>> Begin
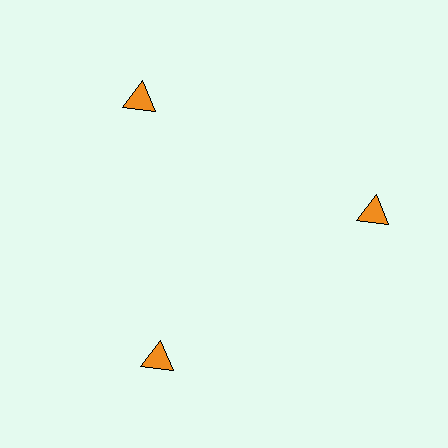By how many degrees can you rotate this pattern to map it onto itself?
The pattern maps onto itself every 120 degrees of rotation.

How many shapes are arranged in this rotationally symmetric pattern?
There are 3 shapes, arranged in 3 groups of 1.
>> End
>> Begin
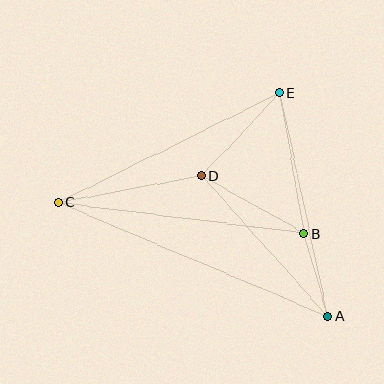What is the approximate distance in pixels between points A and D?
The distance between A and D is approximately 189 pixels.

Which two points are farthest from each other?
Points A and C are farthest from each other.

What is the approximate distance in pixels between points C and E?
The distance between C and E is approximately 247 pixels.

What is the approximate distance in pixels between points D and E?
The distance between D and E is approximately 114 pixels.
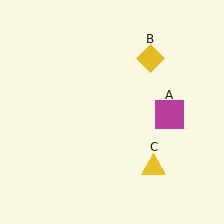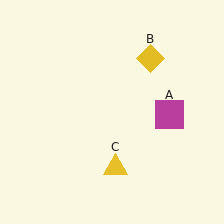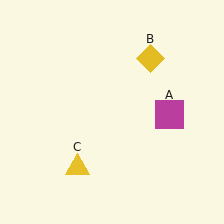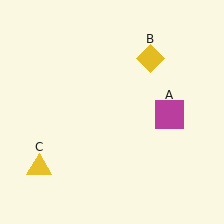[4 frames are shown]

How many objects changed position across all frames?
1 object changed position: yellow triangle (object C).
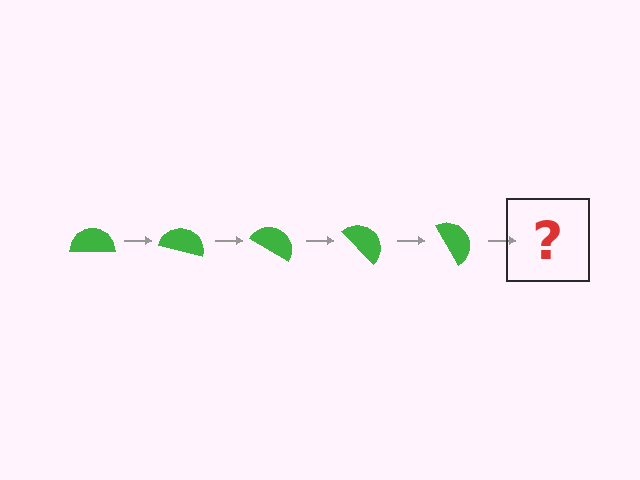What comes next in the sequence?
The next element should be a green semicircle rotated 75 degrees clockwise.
>> End
>> Begin
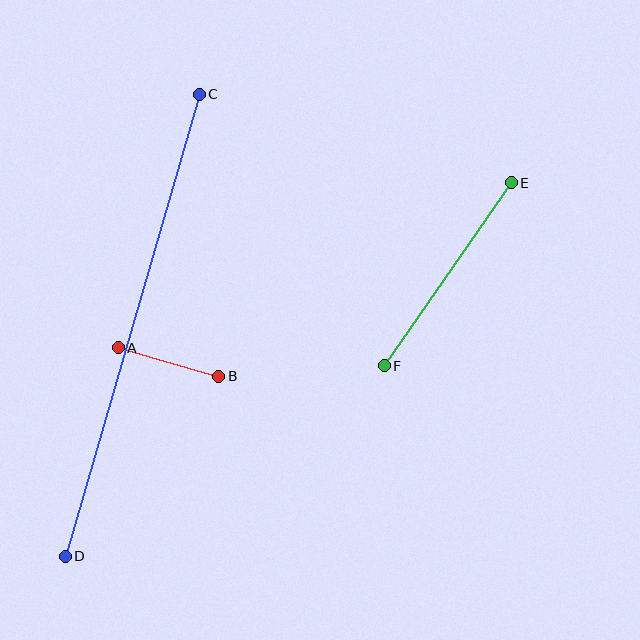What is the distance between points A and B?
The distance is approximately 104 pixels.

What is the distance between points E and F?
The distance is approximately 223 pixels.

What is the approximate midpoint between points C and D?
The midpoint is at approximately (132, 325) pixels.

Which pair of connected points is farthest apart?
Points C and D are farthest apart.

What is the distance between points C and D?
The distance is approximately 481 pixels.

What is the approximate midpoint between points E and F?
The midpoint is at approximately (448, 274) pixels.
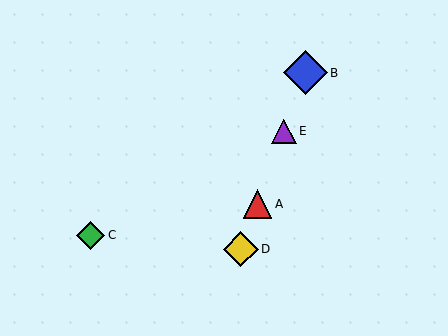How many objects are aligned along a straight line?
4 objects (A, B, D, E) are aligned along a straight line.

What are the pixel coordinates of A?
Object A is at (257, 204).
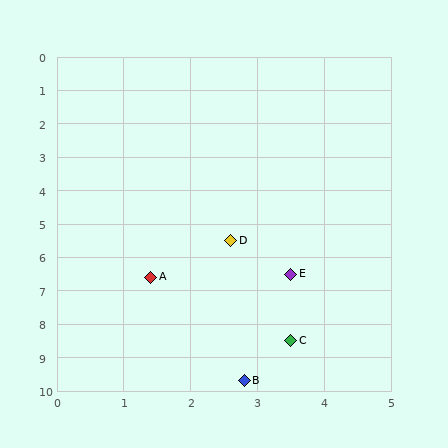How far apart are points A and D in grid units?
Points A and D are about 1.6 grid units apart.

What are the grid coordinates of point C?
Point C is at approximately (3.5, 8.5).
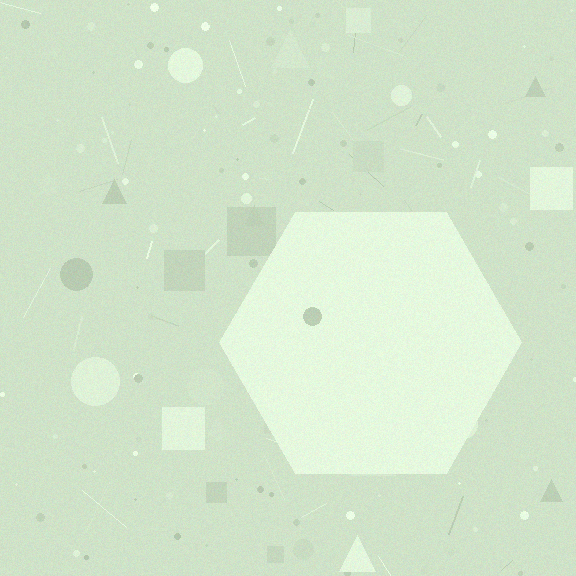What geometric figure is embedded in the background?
>> End
**Task requirements:**
Set down the lines running from the one with "Which pair of" through the one with "What geometric figure", both ends kept, exactly and with no pictures.

**In response:**
Which pair of connected points is farthest apart?
Points C and D are farthest apart.

What is the distance between points C and D?
The distance is approximately 481 pixels.

What is the approximate midpoint between points E and F?
The midpoint is at approximately (448, 274) pixels.
How many objects are aligned along a straight line?
4 objects (A, B, D, E) are aligned along a straight line.

What are the pixel coordinates of A?
Object A is at (257, 204).
How far apart are points A and D in grid units?
Points A and D are about 1.6 grid units apart.

What are the grid coordinates of point C?
Point C is at approximately (3.5, 8.5).
What geometric figure is embedded in the background?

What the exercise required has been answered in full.